▶ _Objective_:
Copy out every record below exactly as written, but leave out any pictures.

★ ★ ★

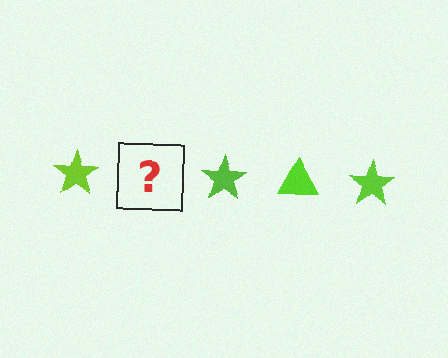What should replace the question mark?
The question mark should be replaced with a lime triangle.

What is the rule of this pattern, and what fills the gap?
The rule is that the pattern cycles through star, triangle shapes in lime. The gap should be filled with a lime triangle.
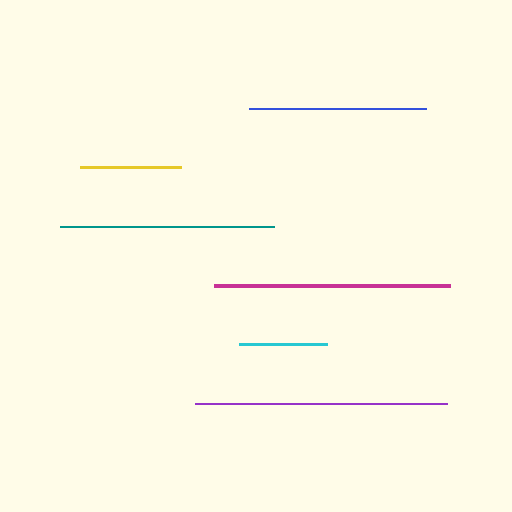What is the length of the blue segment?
The blue segment is approximately 177 pixels long.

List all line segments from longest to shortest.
From longest to shortest: purple and magenta (about equal), teal, blue, yellow, cyan.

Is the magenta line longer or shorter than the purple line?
The purple and magenta lines are approximately the same length (about 251 and 236 pixels).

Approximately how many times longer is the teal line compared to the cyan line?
The teal line is approximately 2.4 times the length of the cyan line.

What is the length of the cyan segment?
The cyan segment is approximately 89 pixels long.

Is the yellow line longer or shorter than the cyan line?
The yellow line is longer than the cyan line.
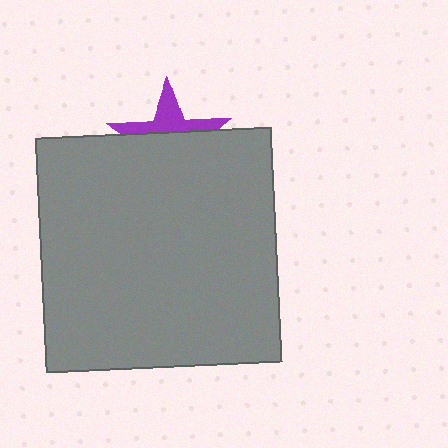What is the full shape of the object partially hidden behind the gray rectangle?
The partially hidden object is a purple star.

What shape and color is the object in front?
The object in front is a gray rectangle.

★ ★ ★

▶ _Response_:
What should replace the question mark?
The question mark should be replaced with a lime triangle.

What is the rule of this pattern, and what fills the gap?
The rule is that the pattern cycles through star, triangle shapes in lime. The gap should be filled with a lime triangle.
What is the length of the blue segment?
The blue segment is approximately 177 pixels long.

List all line segments from longest to shortest.
From longest to shortest: purple and magenta (about equal), teal, blue, yellow, cyan.

Is the magenta line longer or shorter than the purple line?
The purple and magenta lines are approximately the same length (about 251 and 236 pixels).

Approximately how many times longer is the teal line compared to the cyan line?
The teal line is approximately 2.4 times the length of the cyan line.

What is the length of the cyan segment?
The cyan segment is approximately 89 pixels long.

Is the yellow line longer or shorter than the cyan line?
The yellow line is longer than the cyan line.
What is the full shape of the object partially hidden behind the gray rectangle?
The partially hidden object is a purple star.

What shape and color is the object in front?
The object in front is a gray rectangle.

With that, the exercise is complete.